Exercise description: Leave out the pictures and return every entry exactly as it appears.

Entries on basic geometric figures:
================================

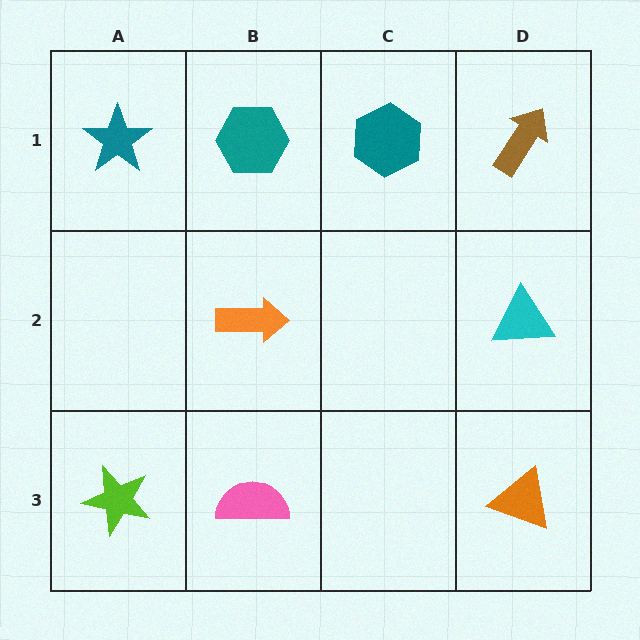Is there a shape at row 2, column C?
No, that cell is empty.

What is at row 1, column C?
A teal hexagon.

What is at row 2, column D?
A cyan triangle.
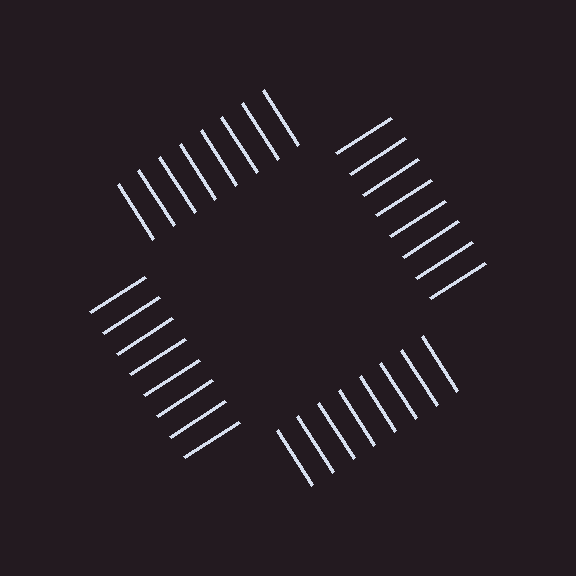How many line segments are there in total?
32 — 8 along each of the 4 edges.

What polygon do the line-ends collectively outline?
An illusory square — the line segments terminate on its edges but no continuous stroke is drawn.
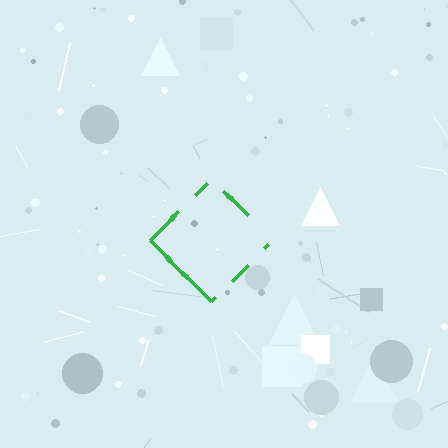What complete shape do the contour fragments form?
The contour fragments form a diamond.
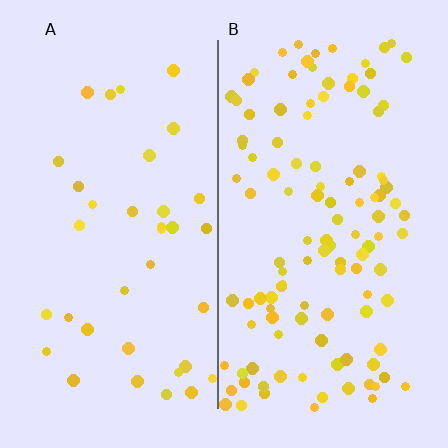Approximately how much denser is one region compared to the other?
Approximately 3.1× — region B over region A.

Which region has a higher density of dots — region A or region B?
B (the right).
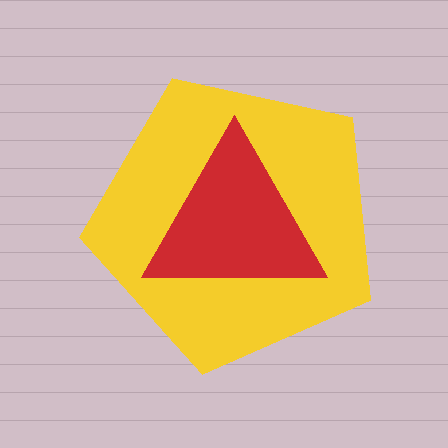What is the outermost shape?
The yellow pentagon.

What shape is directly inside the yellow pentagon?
The red triangle.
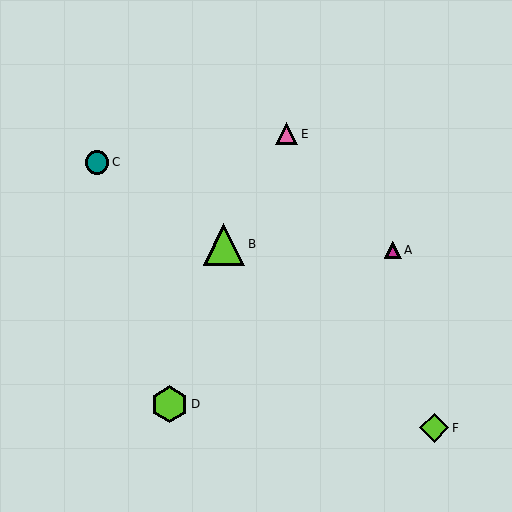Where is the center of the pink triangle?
The center of the pink triangle is at (287, 134).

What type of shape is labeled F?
Shape F is a lime diamond.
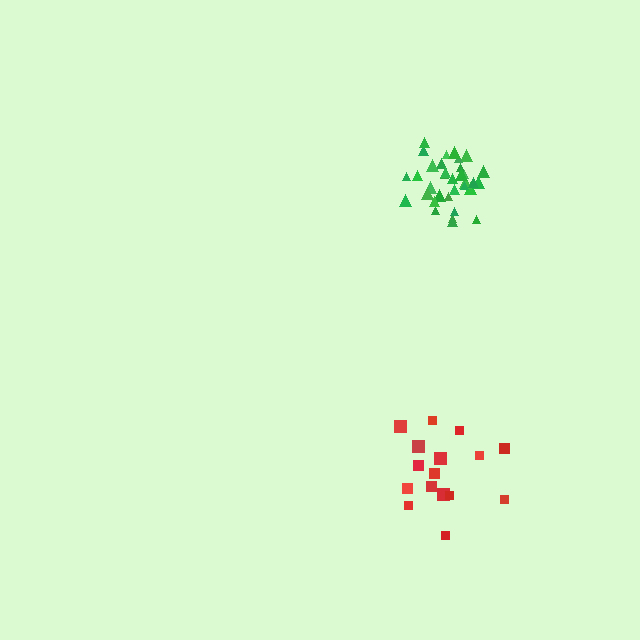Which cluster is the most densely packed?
Green.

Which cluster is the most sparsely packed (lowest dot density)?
Red.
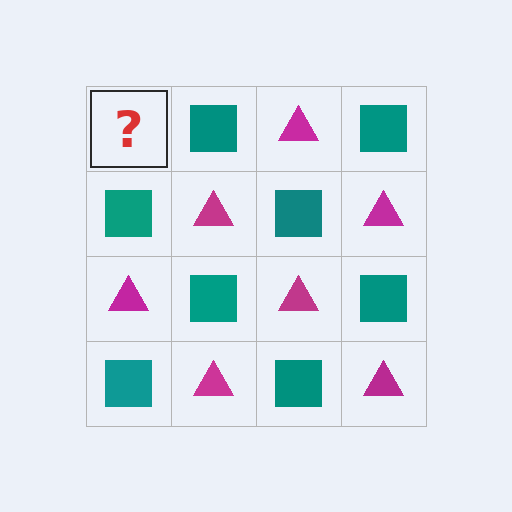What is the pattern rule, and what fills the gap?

================================

Exercise response:
Is there a shape at row 2, column C?
No, that cell is empty.

What is at row 1, column C?
A teal hexagon.

What is at row 2, column D?
A cyan triangle.
How many line segments are there in total?
32 — 8 along each of the 4 edges.

What polygon do the line-ends collectively outline?
An illusory square — the line segments terminate on its edges but no continuous stroke is drawn.
What complete shape do the contour fragments form?
The contour fragments form a diamond.
Approximately how much denser is one region compared to the other?
Approximately 3.1× — region B over region A.

Which region has a higher density of dots — region A or region B?
B (the right).
What is the outermost shape?
The yellow pentagon.

What shape is directly inside the yellow pentagon?
The red triangle.
Where is the center of the pink triangle?
The center of the pink triangle is at (287, 134).

What type of shape is labeled F?
Shape F is a lime diamond.
Which cluster is the most densely packed?
Green.

Which cluster is the most sparsely packed (lowest dot density)?
Red.
What is the pattern rule, and what fills the gap?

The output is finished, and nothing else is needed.